> **Task goal**
Only the pictures stay out; every record is to be quoted exactly.

+ + +

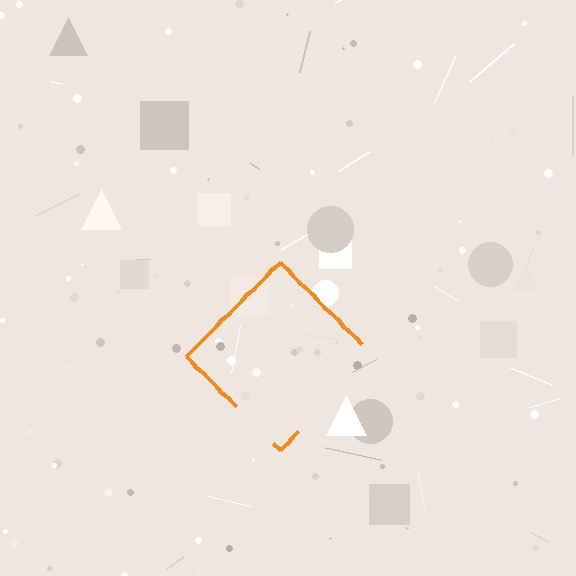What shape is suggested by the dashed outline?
The dashed outline suggests a diamond.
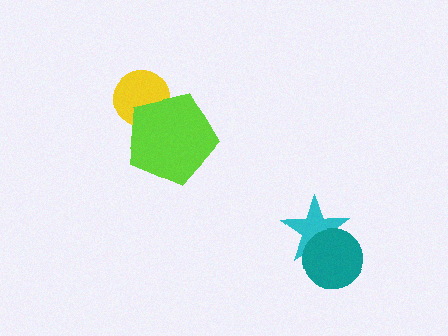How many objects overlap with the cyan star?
1 object overlaps with the cyan star.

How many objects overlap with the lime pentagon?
1 object overlaps with the lime pentagon.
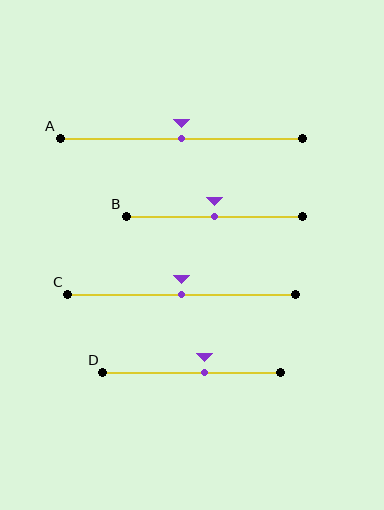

+ + +

> **Written reply**
What shape is suggested by the dashed outline?
The dashed outline suggests a diamond.
How many objects overlap with the cyan star?
1 object overlaps with the cyan star.

How many objects overlap with the lime pentagon?
1 object overlaps with the lime pentagon.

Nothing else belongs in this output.